:: Exercise task ::
Exclude any images and output the remaining records exactly.

:: Data items ::
#####

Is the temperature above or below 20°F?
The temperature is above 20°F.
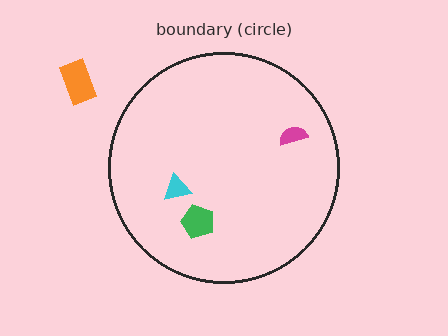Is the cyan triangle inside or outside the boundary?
Inside.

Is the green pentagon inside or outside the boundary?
Inside.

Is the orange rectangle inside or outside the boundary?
Outside.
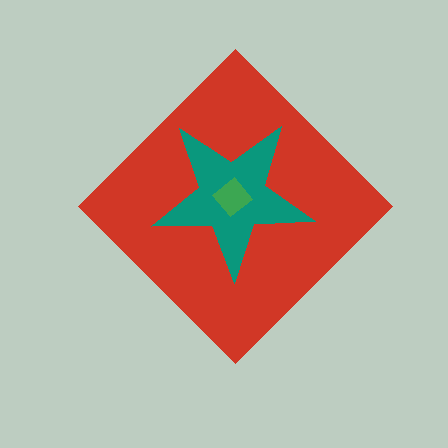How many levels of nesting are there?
3.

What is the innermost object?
The green diamond.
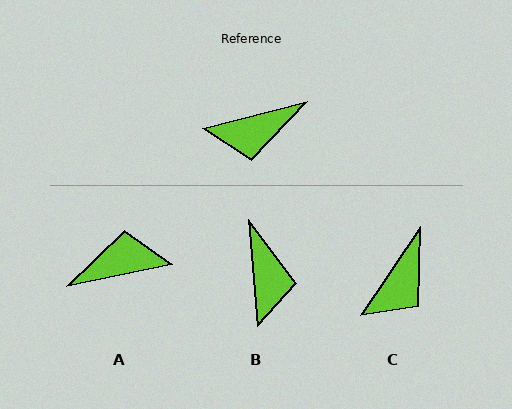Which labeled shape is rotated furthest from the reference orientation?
A, about 178 degrees away.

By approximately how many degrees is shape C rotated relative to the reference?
Approximately 42 degrees counter-clockwise.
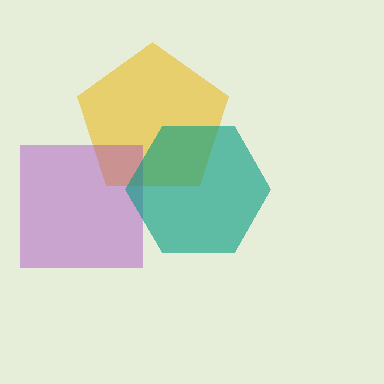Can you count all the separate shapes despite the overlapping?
Yes, there are 3 separate shapes.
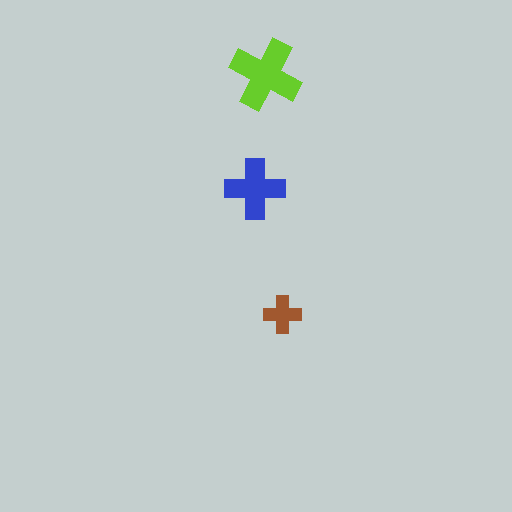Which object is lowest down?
The brown cross is bottommost.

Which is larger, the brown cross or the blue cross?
The blue one.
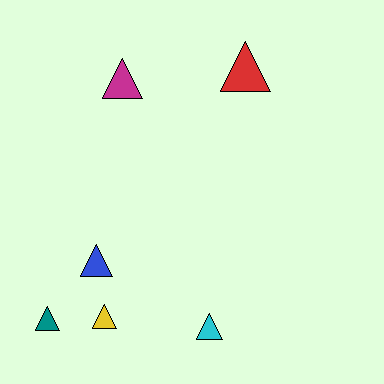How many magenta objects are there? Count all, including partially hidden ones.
There is 1 magenta object.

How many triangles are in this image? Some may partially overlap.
There are 6 triangles.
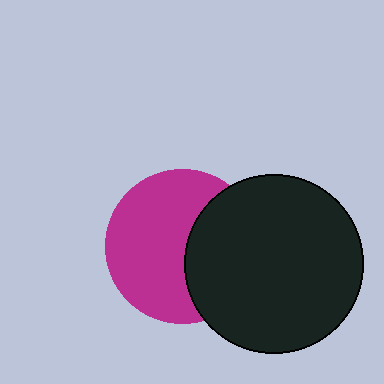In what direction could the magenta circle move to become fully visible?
The magenta circle could move left. That would shift it out from behind the black circle entirely.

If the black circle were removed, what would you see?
You would see the complete magenta circle.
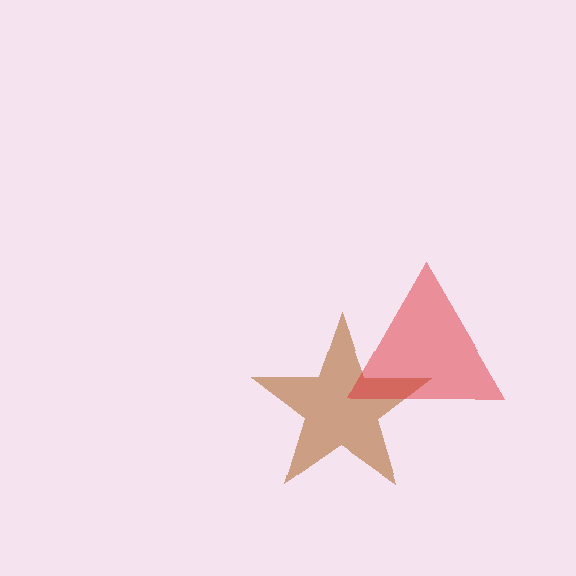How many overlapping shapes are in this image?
There are 2 overlapping shapes in the image.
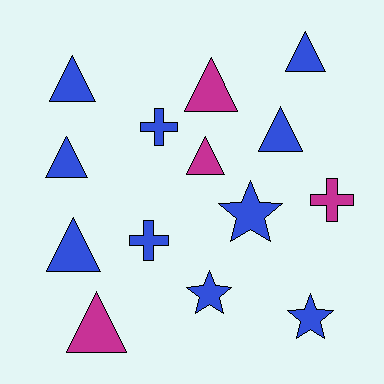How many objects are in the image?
There are 14 objects.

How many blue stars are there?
There are 3 blue stars.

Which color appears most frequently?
Blue, with 10 objects.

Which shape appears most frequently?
Triangle, with 8 objects.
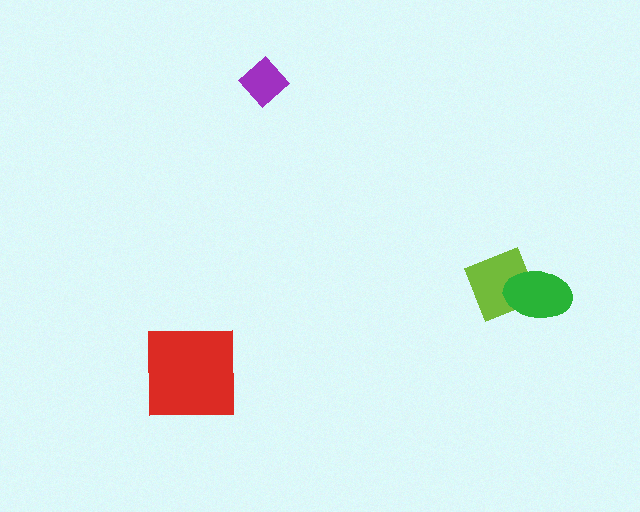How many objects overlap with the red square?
0 objects overlap with the red square.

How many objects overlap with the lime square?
1 object overlaps with the lime square.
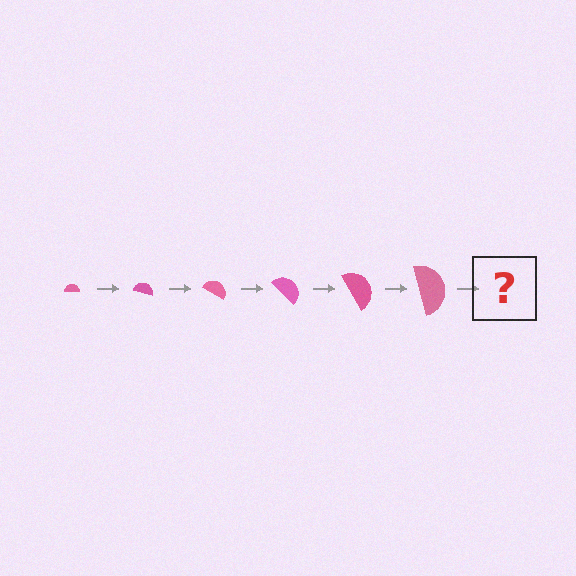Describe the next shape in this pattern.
It should be a semicircle, larger than the previous one and rotated 90 degrees clockwise from the start.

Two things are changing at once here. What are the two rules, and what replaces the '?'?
The two rules are that the semicircle grows larger each step and it rotates 15 degrees clockwise each step. The '?' should be a semicircle, larger than the previous one and rotated 90 degrees clockwise from the start.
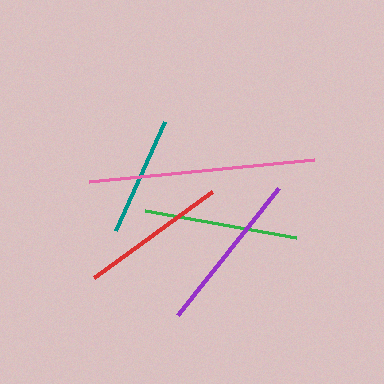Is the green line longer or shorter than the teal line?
The green line is longer than the teal line.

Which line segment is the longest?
The pink line is the longest at approximately 226 pixels.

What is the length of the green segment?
The green segment is approximately 154 pixels long.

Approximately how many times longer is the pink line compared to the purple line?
The pink line is approximately 1.4 times the length of the purple line.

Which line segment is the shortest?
The teal line is the shortest at approximately 120 pixels.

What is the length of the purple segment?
The purple segment is approximately 163 pixels long.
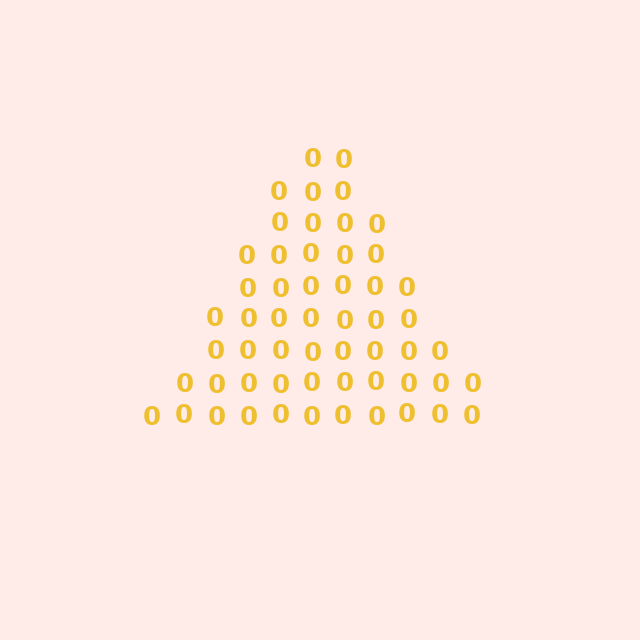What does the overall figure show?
The overall figure shows a triangle.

#####

:: Finished answer ::
Is the temperature above or below 20°F?
The temperature is above 20°F.
Is the cyan triangle inside or outside the boundary?
Inside.

Is the green pentagon inside or outside the boundary?
Inside.

Is the orange rectangle inside or outside the boundary?
Outside.
How many levels of nesting are there?
3.

What is the innermost object?
The green diamond.
Which labeled shape is rotated furthest from the reference orientation?
A, about 178 degrees away.

By approximately how many degrees is shape C rotated relative to the reference?
Approximately 42 degrees counter-clockwise.
Can you count all the separate shapes despite the overlapping?
Yes, there are 3 separate shapes.
Which object is lowest down?
The brown cross is bottommost.

Which is larger, the brown cross or the blue cross?
The blue one.
How many magenta objects are there? Count all, including partially hidden ones.
There is 1 magenta object.

How many triangles are in this image? Some may partially overlap.
There are 6 triangles.
In what direction could the magenta circle move to become fully visible?
The magenta circle could move left. That would shift it out from behind the black circle entirely.

If the black circle were removed, what would you see?
You would see the complete magenta circle.
How many overlapping shapes are in this image?
There are 2 overlapping shapes in the image.
How many objects are in the image?
There are 14 objects.

How many blue stars are there?
There are 3 blue stars.

Which color appears most frequently?
Blue, with 10 objects.

Which shape appears most frequently?
Triangle, with 8 objects.
How many objects overlap with the red square?
0 objects overlap with the red square.

How many objects overlap with the lime square?
1 object overlaps with the lime square.
Describe the next shape in this pattern.
It should be a semicircle, larger than the previous one and rotated 90 degrees clockwise from the start.

Two things are changing at once here. What are the two rules, and what replaces the '?'?
The two rules are that the semicircle grows larger each step and it rotates 15 degrees clockwise each step. The '?' should be a semicircle, larger than the previous one and rotated 90 degrees clockwise from the start.
Is the green line longer or shorter than the teal line?
The green line is longer than the teal line.

Which line segment is the longest?
The pink line is the longest at approximately 226 pixels.

What is the length of the green segment?
The green segment is approximately 154 pixels long.

Approximately how many times longer is the pink line compared to the purple line?
The pink line is approximately 1.4 times the length of the purple line.

Which line segment is the shortest?
The teal line is the shortest at approximately 120 pixels.

What is the length of the purple segment?
The purple segment is approximately 163 pixels long.
What does the overall figure show?
The overall figure shows a triangle.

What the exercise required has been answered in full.